— Task —
From the line that holds "Is the green" to the last line of the data, copy everything exactly; leave out all the rest.
*** Recorded data
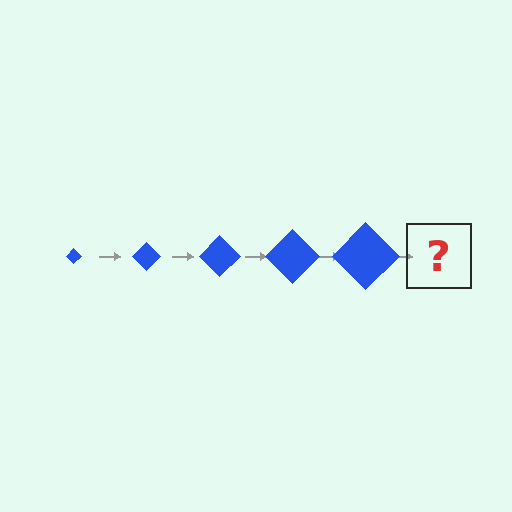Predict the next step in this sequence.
The next step is a blue diamond, larger than the previous one.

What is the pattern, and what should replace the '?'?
The pattern is that the diamond gets progressively larger each step. The '?' should be a blue diamond, larger than the previous one.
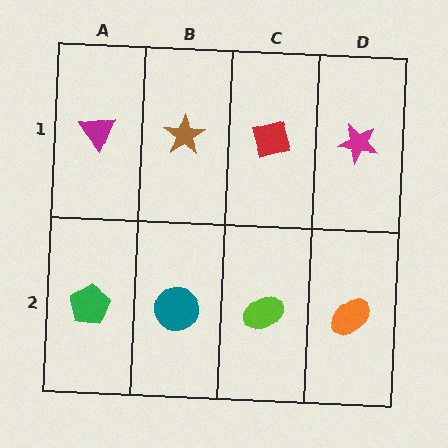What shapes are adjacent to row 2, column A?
A magenta triangle (row 1, column A), a teal circle (row 2, column B).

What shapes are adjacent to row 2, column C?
A red square (row 1, column C), a teal circle (row 2, column B), an orange ellipse (row 2, column D).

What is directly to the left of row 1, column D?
A red square.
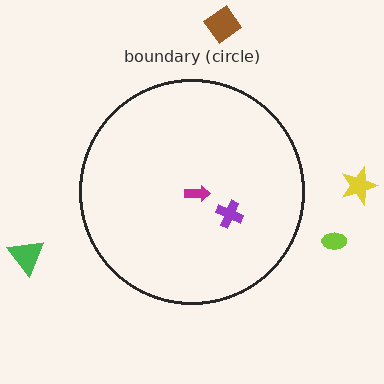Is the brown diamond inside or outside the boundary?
Outside.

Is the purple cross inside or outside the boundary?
Inside.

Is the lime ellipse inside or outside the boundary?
Outside.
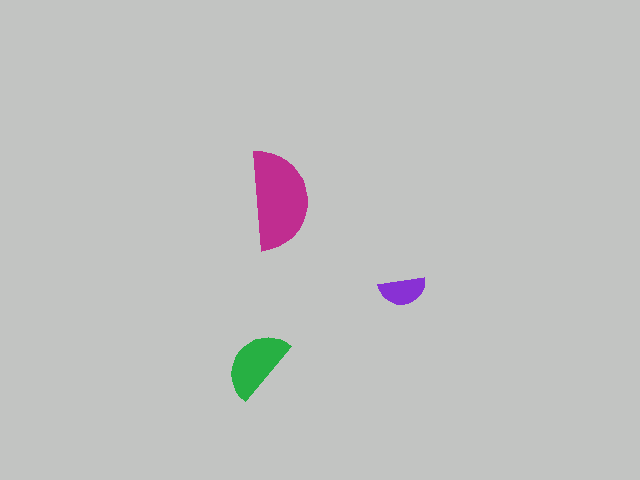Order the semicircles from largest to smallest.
the magenta one, the green one, the purple one.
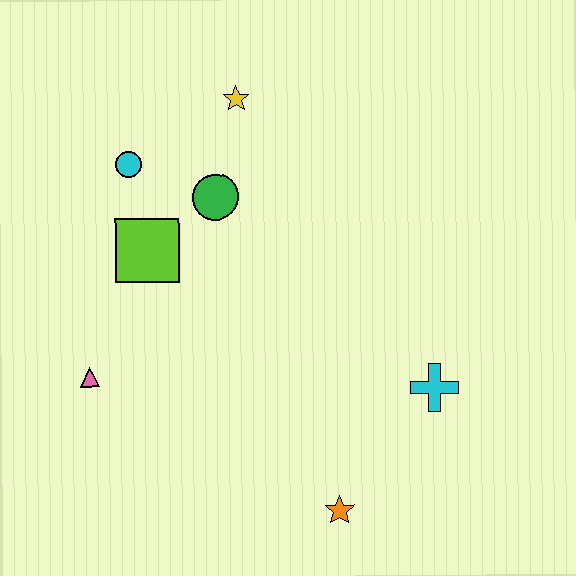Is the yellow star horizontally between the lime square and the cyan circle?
No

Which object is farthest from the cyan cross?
The cyan circle is farthest from the cyan cross.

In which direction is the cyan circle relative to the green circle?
The cyan circle is to the left of the green circle.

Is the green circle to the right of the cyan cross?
No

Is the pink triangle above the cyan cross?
Yes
******
— Task response —
Is the green circle to the right of the cyan cross?
No

Is the pink triangle above the cyan cross?
Yes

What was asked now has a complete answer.